# DATA ENTRIES

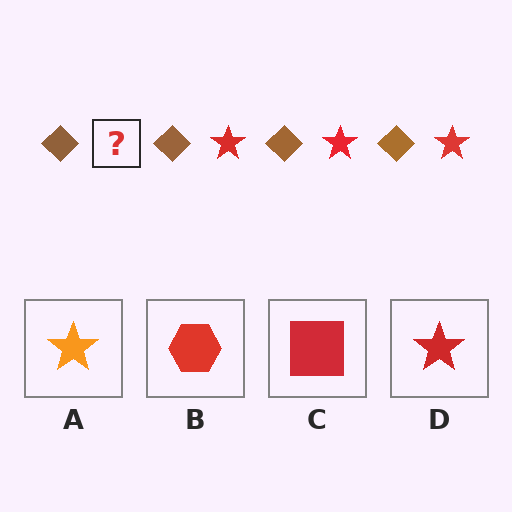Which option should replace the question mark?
Option D.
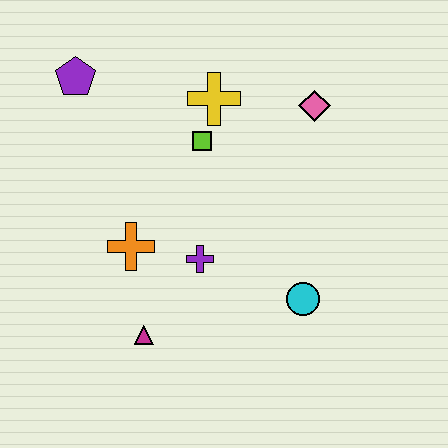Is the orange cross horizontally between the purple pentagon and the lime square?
Yes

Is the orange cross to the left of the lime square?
Yes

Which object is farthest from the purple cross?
The purple pentagon is farthest from the purple cross.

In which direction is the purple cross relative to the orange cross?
The purple cross is to the right of the orange cross.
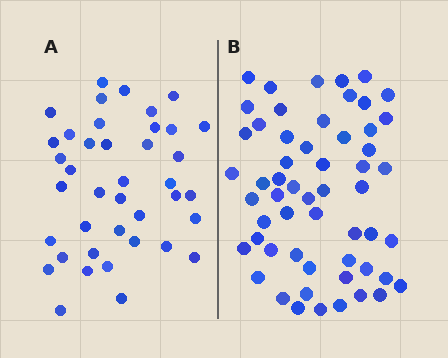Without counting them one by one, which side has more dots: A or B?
Region B (the right region) has more dots.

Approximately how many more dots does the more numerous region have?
Region B has approximately 15 more dots than region A.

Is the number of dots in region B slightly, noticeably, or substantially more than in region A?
Region B has noticeably more, but not dramatically so. The ratio is roughly 1.4 to 1.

# WHAT THE TASK REQUIRES
Using the material above, return every line exactly as it appears, minus the pictures.

# RESPONSE
Which option should replace the question mark?
Option D.
Is the orange cross horizontally between the purple pentagon and the lime square?
Yes

Is the orange cross to the left of the lime square?
Yes

Which object is farthest from the purple cross?
The purple pentagon is farthest from the purple cross.

In which direction is the purple cross relative to the orange cross?
The purple cross is to the right of the orange cross.
Without counting them one by one, which side has more dots: A or B?
Region B (the right region) has more dots.

Approximately how many more dots does the more numerous region have?
Region B has approximately 15 more dots than region A.

Is the number of dots in region B slightly, noticeably, or substantially more than in region A?
Region B has noticeably more, but not dramatically so. The ratio is roughly 1.4 to 1.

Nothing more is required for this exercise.